**Task requirements:** The listing below should be written out exactly; please include all of it.

**Data section:**
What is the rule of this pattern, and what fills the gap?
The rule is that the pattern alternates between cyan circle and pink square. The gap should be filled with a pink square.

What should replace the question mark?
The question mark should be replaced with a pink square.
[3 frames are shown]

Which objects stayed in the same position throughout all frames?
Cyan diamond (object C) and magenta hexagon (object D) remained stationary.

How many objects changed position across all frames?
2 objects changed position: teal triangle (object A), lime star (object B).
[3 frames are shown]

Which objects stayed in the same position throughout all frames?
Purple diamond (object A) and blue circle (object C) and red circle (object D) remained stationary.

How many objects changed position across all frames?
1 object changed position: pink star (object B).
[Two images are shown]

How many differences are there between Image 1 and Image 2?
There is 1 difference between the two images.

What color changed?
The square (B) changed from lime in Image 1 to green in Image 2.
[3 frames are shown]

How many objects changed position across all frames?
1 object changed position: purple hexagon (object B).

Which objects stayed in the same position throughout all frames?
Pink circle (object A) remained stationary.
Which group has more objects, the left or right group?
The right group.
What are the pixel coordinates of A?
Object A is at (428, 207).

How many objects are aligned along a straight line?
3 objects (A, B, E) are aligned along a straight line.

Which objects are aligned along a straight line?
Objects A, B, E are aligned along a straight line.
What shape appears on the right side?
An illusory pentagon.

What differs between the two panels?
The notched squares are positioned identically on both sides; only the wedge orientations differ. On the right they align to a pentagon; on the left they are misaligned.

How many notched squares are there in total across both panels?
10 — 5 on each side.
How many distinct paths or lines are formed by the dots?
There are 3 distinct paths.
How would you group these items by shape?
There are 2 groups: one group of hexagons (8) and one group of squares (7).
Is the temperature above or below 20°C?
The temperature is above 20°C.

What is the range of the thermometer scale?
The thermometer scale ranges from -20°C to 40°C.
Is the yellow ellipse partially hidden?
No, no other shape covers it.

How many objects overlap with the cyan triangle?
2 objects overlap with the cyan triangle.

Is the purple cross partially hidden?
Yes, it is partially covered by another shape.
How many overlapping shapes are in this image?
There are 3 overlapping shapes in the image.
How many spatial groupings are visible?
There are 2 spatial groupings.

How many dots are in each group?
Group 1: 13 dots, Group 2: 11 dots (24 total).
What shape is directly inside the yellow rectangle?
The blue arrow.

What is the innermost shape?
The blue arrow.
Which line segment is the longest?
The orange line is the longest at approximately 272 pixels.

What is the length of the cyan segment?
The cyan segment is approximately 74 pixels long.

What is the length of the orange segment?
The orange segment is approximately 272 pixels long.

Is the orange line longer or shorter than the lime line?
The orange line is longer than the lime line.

**Exercise response:**
What is the rule of this pattern, and what fills the gap?
The rule is that the pattern alternates between cyan circle and pink square. The gap should be filled with a pink square.

What should replace the question mark?
The question mark should be replaced with a pink square.
[3 frames are shown]

Which objects stayed in the same position throughout all frames?
Cyan diamond (object C) and magenta hexagon (object D) remained stationary.

How many objects changed position across all frames?
2 objects changed position: teal triangle (object A), lime star (object B).
[3 frames are shown]

Which objects stayed in the same position throughout all frames?
Purple diamond (object A) and blue circle (object C) and red circle (object D) remained stationary.

How many objects changed position across all frames?
1 object changed position: pink star (object B).
[Two images are shown]

How many differences are there between Image 1 and Image 2?
There is 1 difference between the two images.

What color changed?
The square (B) changed from lime in Image 1 to green in Image 2.
[3 frames are shown]

How many objects changed position across all frames?
1 object changed position: purple hexagon (object B).

Which objects stayed in the same position throughout all frames?
Pink circle (object A) remained stationary.
Which group has more objects, the left or right group?
The right group.
What are the pixel coordinates of A?
Object A is at (428, 207).

How many objects are aligned along a straight line?
3 objects (A, B, E) are aligned along a straight line.

Which objects are aligned along a straight line?
Objects A, B, E are aligned along a straight line.
What shape appears on the right side?
An illusory pentagon.

What differs between the two panels?
The notched squares are positioned identically on both sides; only the wedge orientations differ. On the right they align to a pentagon; on the left they are misaligned.

How many notched squares are there in total across both panels?
10 — 5 on each side.
How many distinct paths or lines are formed by the dots?
There are 3 distinct paths.
How would you group these items by shape?
There are 2 groups: one group of hexagons (8) and one group of squares (7).
Is the temperature above or below 20°C?
The temperature is above 20°C.

What is the range of the thermometer scale?
The thermometer scale ranges from -20°C to 40°C.
Is the yellow ellipse partially hidden?
No, no other shape covers it.

How many objects overlap with the cyan triangle?
2 objects overlap with the cyan triangle.

Is the purple cross partially hidden?
Yes, it is partially covered by another shape.
How many overlapping shapes are in this image?
There are 3 overlapping shapes in the image.
How many spatial groupings are visible?
There are 2 spatial groupings.

How many dots are in each group?
Group 1: 13 dots, Group 2: 11 dots (24 total).
What shape is directly inside the yellow rectangle?
The blue arrow.

What is the innermost shape?
The blue arrow.
Which line segment is the longest?
The orange line is the longest at approximately 272 pixels.

What is the length of the cyan segment?
The cyan segment is approximately 74 pixels long.

What is the length of the orange segment?
The orange segment is approximately 272 pixels long.

Is the orange line longer or shorter than the lime line?
The orange line is longer than the lime line.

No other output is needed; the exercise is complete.